**Exercise prompt:** Below are some records; repeat them all exactly, minus the pictures.

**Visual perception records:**
.....

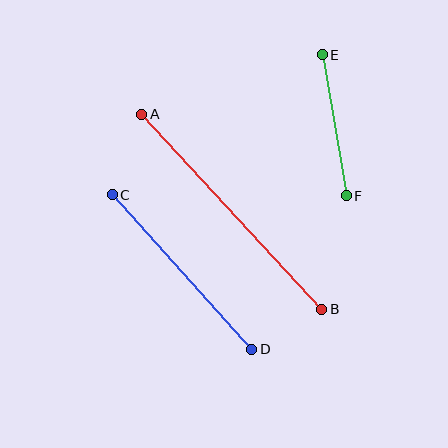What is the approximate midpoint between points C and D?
The midpoint is at approximately (182, 272) pixels.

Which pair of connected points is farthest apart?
Points A and B are farthest apart.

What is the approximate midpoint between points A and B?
The midpoint is at approximately (232, 212) pixels.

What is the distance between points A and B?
The distance is approximately 265 pixels.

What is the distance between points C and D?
The distance is approximately 208 pixels.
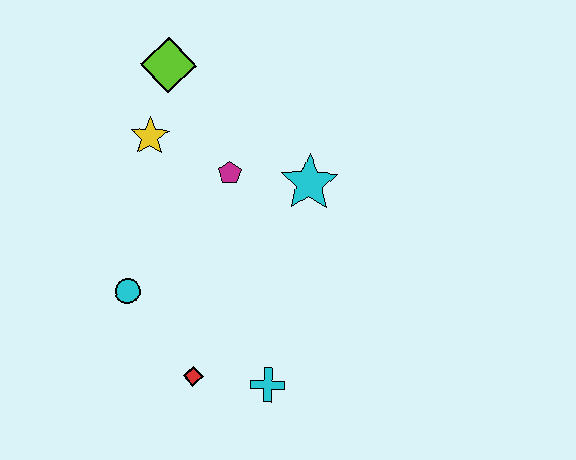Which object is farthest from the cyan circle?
The lime diamond is farthest from the cyan circle.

.....

**Completed exercise:**
What is the approximate midpoint between points C and D?
The midpoint is at approximately (182, 272) pixels.

Which pair of connected points is farthest apart?
Points A and B are farthest apart.

What is the approximate midpoint between points A and B?
The midpoint is at approximately (232, 212) pixels.

What is the distance between points A and B?
The distance is approximately 265 pixels.

What is the distance between points C and D?
The distance is approximately 208 pixels.
Which object is farthest from the cyan circle?
The lime diamond is farthest from the cyan circle.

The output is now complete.